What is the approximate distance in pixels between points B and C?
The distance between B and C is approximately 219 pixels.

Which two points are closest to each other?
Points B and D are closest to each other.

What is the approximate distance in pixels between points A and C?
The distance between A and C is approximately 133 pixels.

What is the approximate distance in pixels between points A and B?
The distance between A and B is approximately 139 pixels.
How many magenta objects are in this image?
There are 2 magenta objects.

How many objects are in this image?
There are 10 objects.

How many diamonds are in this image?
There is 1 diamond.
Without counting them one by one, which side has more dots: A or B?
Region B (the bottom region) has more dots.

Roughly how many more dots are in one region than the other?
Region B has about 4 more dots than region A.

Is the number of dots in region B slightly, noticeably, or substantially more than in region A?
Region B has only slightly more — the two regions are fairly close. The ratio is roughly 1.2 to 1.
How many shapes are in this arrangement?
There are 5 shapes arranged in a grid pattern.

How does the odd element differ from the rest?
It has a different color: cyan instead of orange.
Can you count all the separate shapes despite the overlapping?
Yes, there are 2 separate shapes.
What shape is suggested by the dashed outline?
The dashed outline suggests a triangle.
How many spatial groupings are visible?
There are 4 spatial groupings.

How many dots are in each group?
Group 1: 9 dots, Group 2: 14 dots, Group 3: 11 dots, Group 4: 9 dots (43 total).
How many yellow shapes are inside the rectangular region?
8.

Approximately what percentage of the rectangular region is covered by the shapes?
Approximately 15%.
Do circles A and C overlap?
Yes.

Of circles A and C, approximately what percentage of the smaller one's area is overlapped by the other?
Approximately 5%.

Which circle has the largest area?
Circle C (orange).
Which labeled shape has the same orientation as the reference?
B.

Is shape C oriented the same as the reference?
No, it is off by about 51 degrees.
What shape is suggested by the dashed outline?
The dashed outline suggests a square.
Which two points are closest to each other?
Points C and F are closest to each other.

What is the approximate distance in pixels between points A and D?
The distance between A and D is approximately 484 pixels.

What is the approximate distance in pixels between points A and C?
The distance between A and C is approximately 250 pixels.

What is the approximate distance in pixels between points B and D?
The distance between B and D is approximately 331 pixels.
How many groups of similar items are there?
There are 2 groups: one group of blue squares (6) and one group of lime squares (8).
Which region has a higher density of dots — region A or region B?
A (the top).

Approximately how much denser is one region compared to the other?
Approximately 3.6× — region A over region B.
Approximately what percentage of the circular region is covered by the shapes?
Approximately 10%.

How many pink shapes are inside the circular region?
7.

- [WHAT TO PRODUCE]: Reproduce only the lines from the line containing "Which circle has the largest area?" to the last line of the material above, both of those lines included.

- [EXPECTED ANSWER]:
Which circle has the largest area?
Circle C (orange).
Which labeled shape has the same orientation as the reference?
B.

Is shape C oriented the same as the reference?
No, it is off by about 51 degrees.
What shape is suggested by the dashed outline?
The dashed outline suggests a square.
Which two points are closest to each other?
Points C and F are closest to each other.

What is the approximate distance in pixels between points A and D?
The distance between A and D is approximately 484 pixels.

What is the approximate distance in pixels between points A and C?
The distance between A and C is approximately 250 pixels.

What is the approximate distance in pixels between points B and D?
The distance between B and D is approximately 331 pixels.
How many groups of similar items are there?
There are 2 groups: one group of blue squares (6) and one group of lime squares (8).
Which region has a higher density of dots — region A or region B?
A (the top).

Approximately how much denser is one region compared to the other?
Approximately 3.6× — region A over region B.
Approximately what percentage of the circular region is covered by the shapes?
Approximately 10%.

How many pink shapes are inside the circular region?
7.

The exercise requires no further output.